- Question entries about shapes:
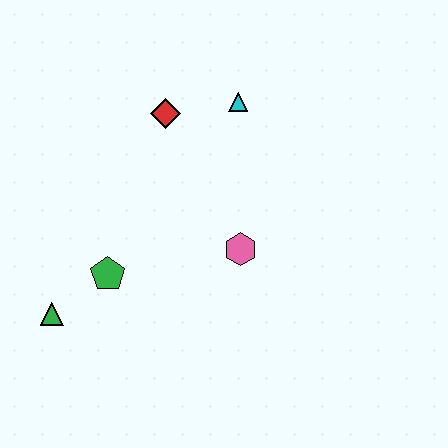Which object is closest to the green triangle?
The green pentagon is closest to the green triangle.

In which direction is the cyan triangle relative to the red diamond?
The cyan triangle is to the right of the red diamond.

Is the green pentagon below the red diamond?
Yes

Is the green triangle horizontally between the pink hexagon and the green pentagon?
No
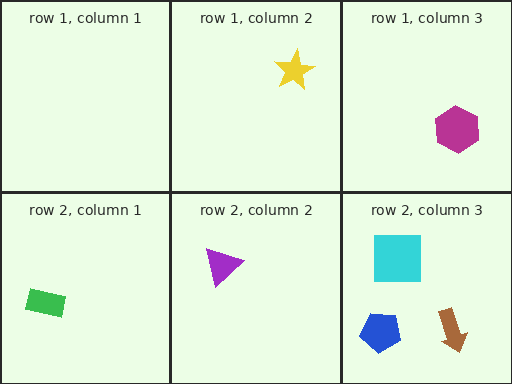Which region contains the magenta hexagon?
The row 1, column 3 region.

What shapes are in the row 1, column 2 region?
The yellow star.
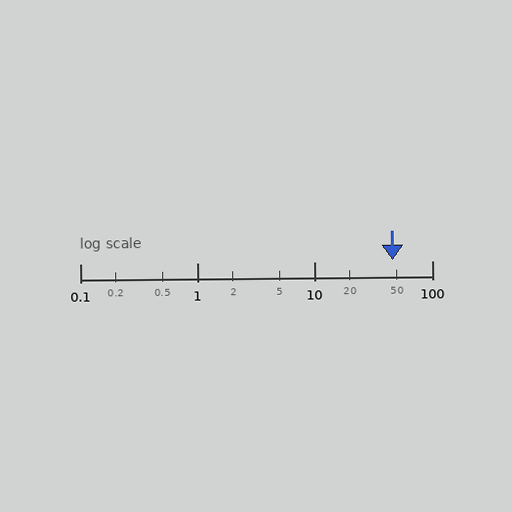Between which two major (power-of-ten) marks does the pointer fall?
The pointer is between 10 and 100.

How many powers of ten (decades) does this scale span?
The scale spans 3 decades, from 0.1 to 100.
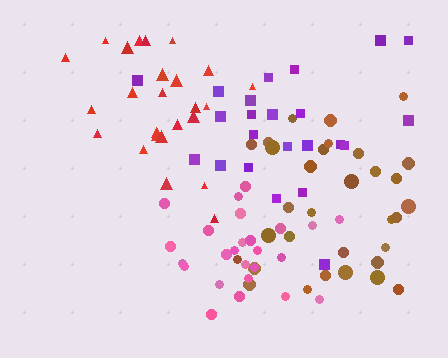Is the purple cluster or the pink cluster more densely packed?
Pink.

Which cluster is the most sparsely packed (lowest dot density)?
Purple.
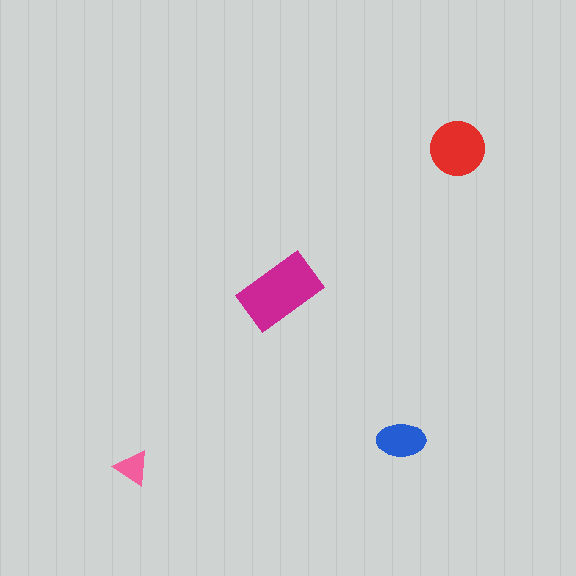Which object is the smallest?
The pink triangle.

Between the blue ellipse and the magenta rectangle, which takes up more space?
The magenta rectangle.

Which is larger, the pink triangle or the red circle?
The red circle.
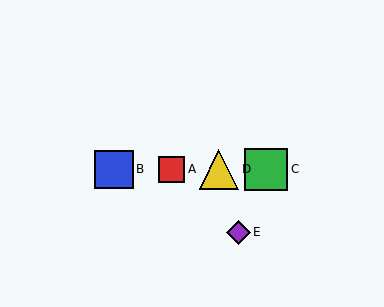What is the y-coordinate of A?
Object A is at y≈169.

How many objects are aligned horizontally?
4 objects (A, B, C, D) are aligned horizontally.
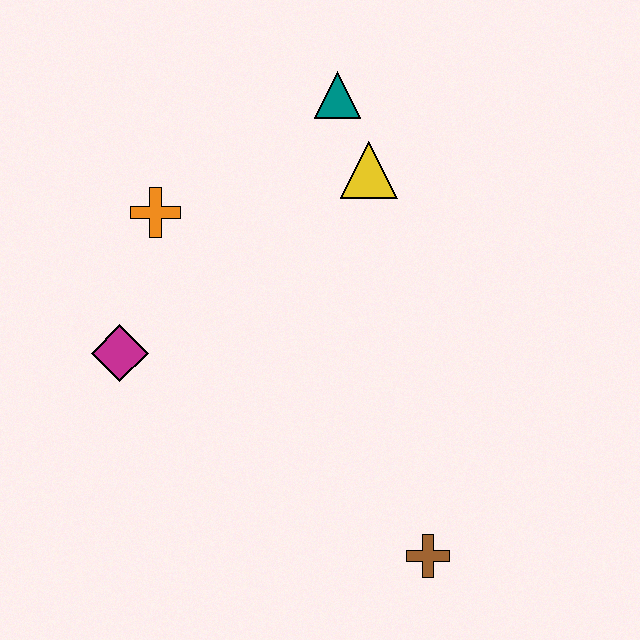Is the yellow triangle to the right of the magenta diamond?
Yes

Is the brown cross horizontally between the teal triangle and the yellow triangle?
No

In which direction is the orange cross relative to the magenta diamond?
The orange cross is above the magenta diamond.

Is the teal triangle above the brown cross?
Yes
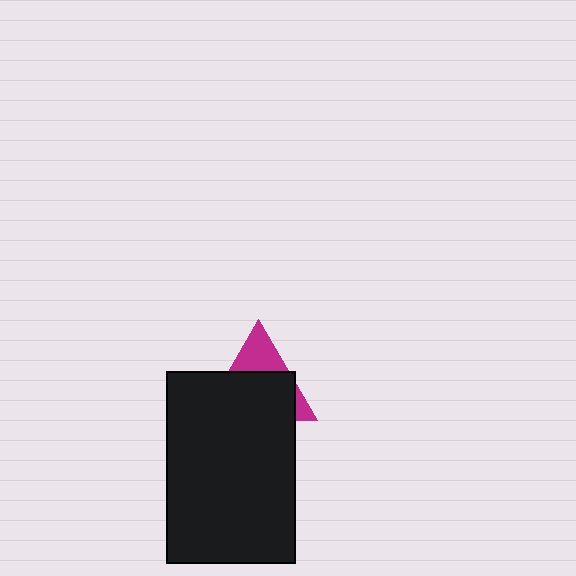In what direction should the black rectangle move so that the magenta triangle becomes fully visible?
The black rectangle should move down. That is the shortest direction to clear the overlap and leave the magenta triangle fully visible.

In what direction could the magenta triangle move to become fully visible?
The magenta triangle could move up. That would shift it out from behind the black rectangle entirely.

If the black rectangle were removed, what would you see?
You would see the complete magenta triangle.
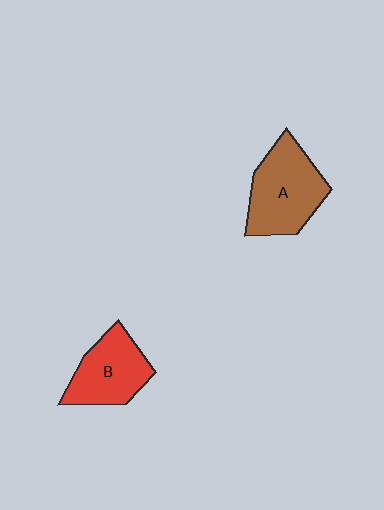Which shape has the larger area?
Shape A (brown).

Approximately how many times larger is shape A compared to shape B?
Approximately 1.2 times.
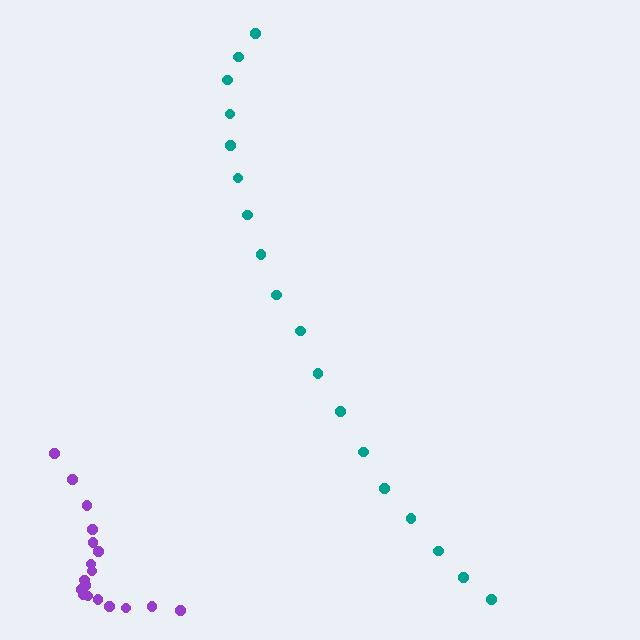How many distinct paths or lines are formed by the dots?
There are 2 distinct paths.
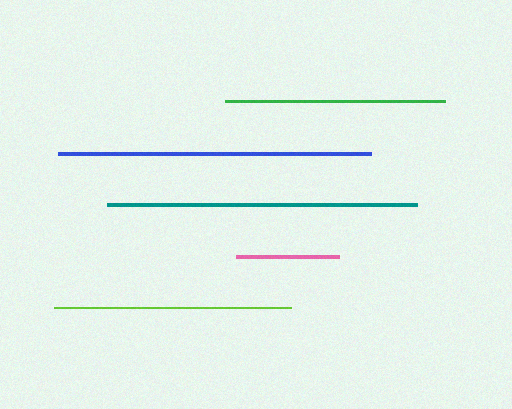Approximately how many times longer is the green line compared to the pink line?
The green line is approximately 2.1 times the length of the pink line.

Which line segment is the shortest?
The pink line is the shortest at approximately 103 pixels.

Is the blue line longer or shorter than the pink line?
The blue line is longer than the pink line.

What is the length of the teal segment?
The teal segment is approximately 311 pixels long.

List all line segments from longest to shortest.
From longest to shortest: blue and teal (about equal), lime and green (about equal), pink.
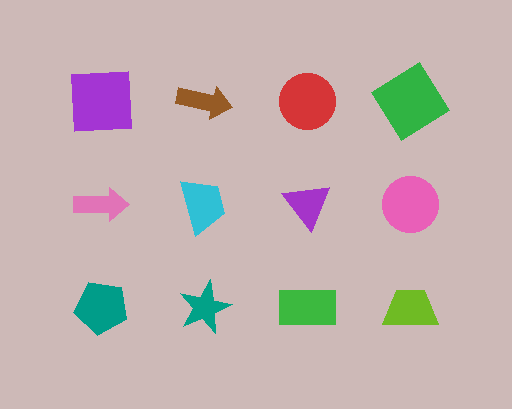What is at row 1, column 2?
A brown arrow.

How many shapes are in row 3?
4 shapes.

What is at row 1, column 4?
A green diamond.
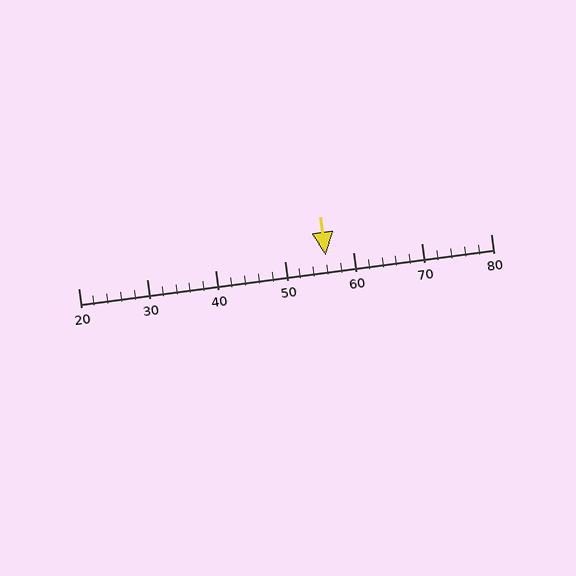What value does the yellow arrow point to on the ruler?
The yellow arrow points to approximately 56.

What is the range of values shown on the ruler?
The ruler shows values from 20 to 80.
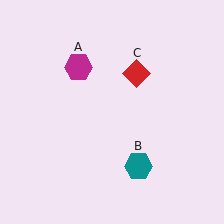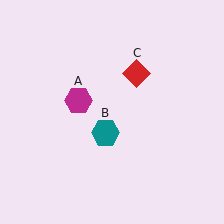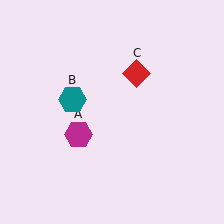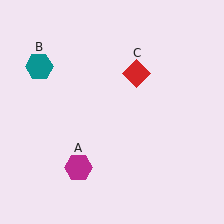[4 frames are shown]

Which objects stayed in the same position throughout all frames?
Red diamond (object C) remained stationary.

- WORK TO DO:
Extract exactly the lines from the one containing "[4 frames are shown]" through the last line of the records above, both included, and leave out the pictures.

- FULL OUTPUT:
[4 frames are shown]

Which objects stayed in the same position throughout all frames?
Red diamond (object C) remained stationary.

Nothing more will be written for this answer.